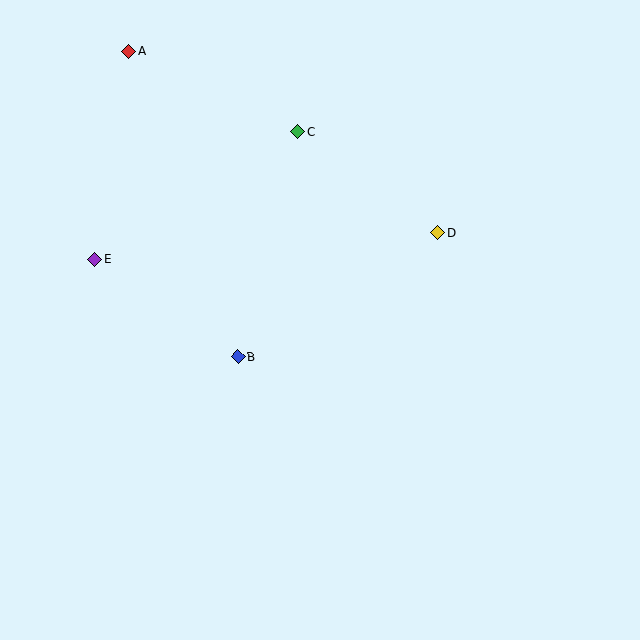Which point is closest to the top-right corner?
Point D is closest to the top-right corner.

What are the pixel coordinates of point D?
Point D is at (437, 233).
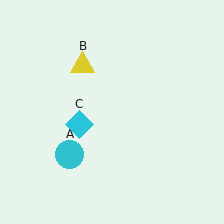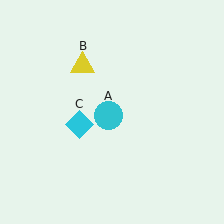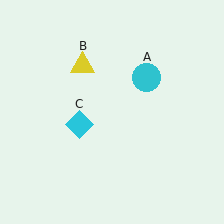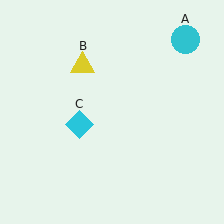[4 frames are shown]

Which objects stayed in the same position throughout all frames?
Yellow triangle (object B) and cyan diamond (object C) remained stationary.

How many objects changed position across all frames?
1 object changed position: cyan circle (object A).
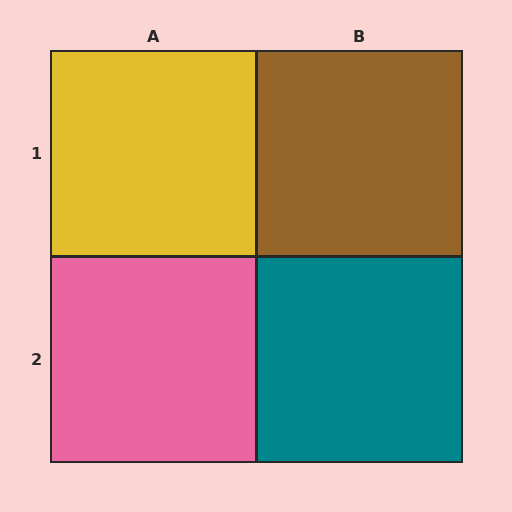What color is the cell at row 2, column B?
Teal.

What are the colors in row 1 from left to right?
Yellow, brown.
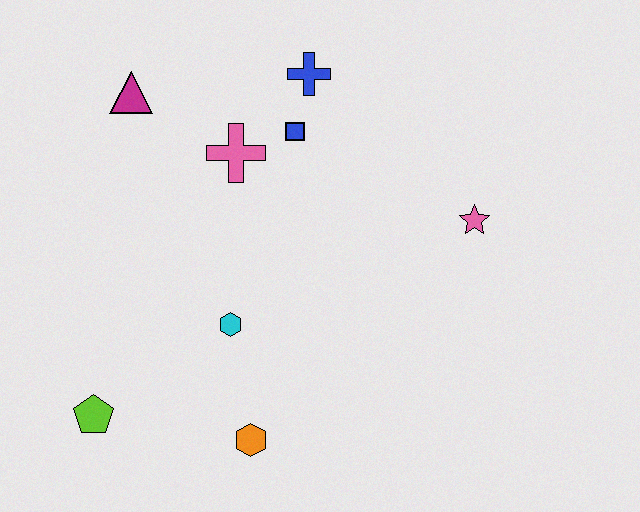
══════════
Transcribe each entry precisely as given, leaving the pictures out.

Which point is closest to the top-right corner?
Point D is closest to the top-right corner.

What are the pixel coordinates of point D?
Point D is at (437, 233).
[4 frames are shown]

Which objects stayed in the same position throughout all frames?
Yellow triangle (object B) and cyan diamond (object C) remained stationary.

How many objects changed position across all frames?
1 object changed position: cyan circle (object A).
What color is the cell at row 2, column B?
Teal.

What are the colors in row 1 from left to right?
Yellow, brown.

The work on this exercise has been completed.